[Work to be completed] Leave out the pictures and reproduce all of the data exactly.

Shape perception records
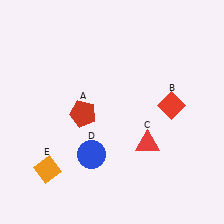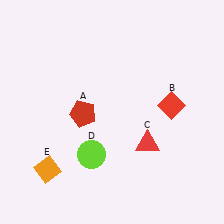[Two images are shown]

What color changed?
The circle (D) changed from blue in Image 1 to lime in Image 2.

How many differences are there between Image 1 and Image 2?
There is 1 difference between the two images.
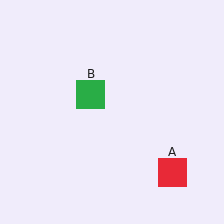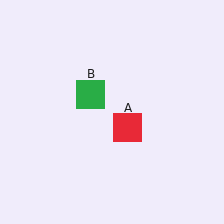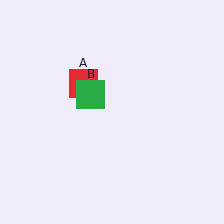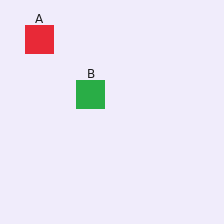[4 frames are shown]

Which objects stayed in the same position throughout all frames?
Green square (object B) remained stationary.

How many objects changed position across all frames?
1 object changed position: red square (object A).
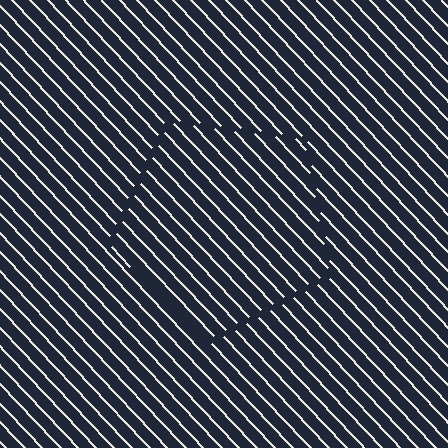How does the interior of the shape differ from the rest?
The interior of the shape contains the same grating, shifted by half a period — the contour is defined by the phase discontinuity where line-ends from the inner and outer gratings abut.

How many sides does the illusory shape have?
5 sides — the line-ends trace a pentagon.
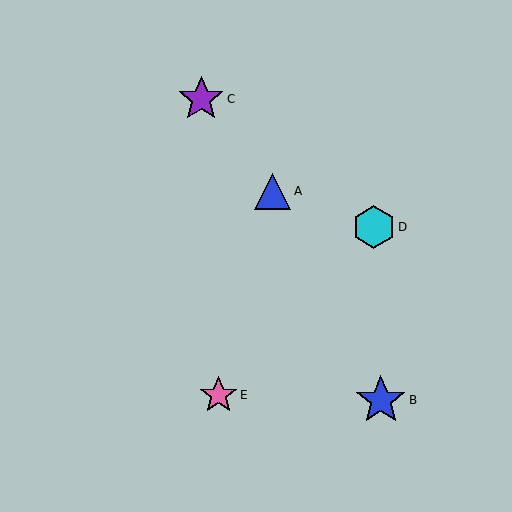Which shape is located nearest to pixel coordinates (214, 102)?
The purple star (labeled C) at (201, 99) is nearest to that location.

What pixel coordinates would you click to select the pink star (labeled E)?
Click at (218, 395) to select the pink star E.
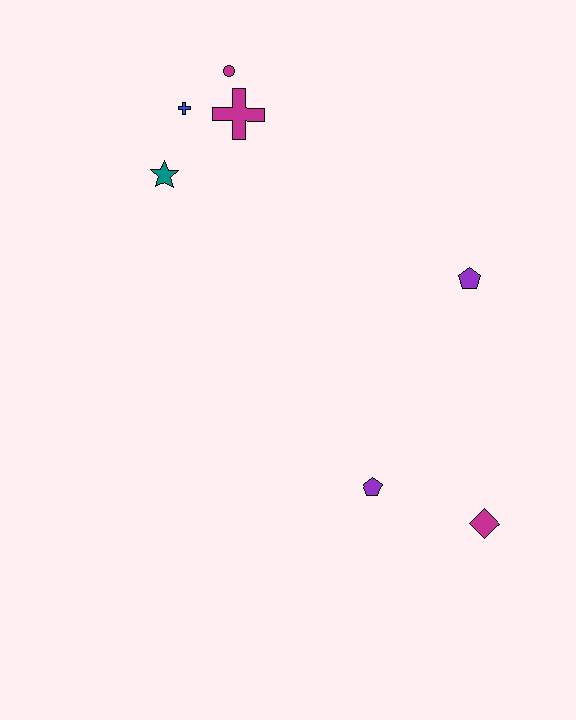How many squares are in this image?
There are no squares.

[Answer in full]
[Two images are shown]

What color changed?
The circle (D) changed from blue in Image 1 to lime in Image 2.

How many differences are there between Image 1 and Image 2?
There is 1 difference between the two images.
[4 frames are shown]

Which objects stayed in the same position throughout all frames?
Green square (object B) remained stationary.

How many objects changed position across all frames?
1 object changed position: red square (object A).
How does the interior of the shape differ from the rest?
The interior of the shape contains the same grating, shifted by half a period — the contour is defined by the phase discontinuity where line-ends from the inner and outer gratings abut.

How many sides does the illusory shape have?
5 sides — the line-ends trace a pentagon.
Which shape is located nearest to pixel coordinates (214, 102)?
The purple star (labeled C) at (201, 99) is nearest to that location.

What pixel coordinates would you click to select the pink star (labeled E)?
Click at (218, 395) to select the pink star E.
How many squares are in this image?
There are no squares.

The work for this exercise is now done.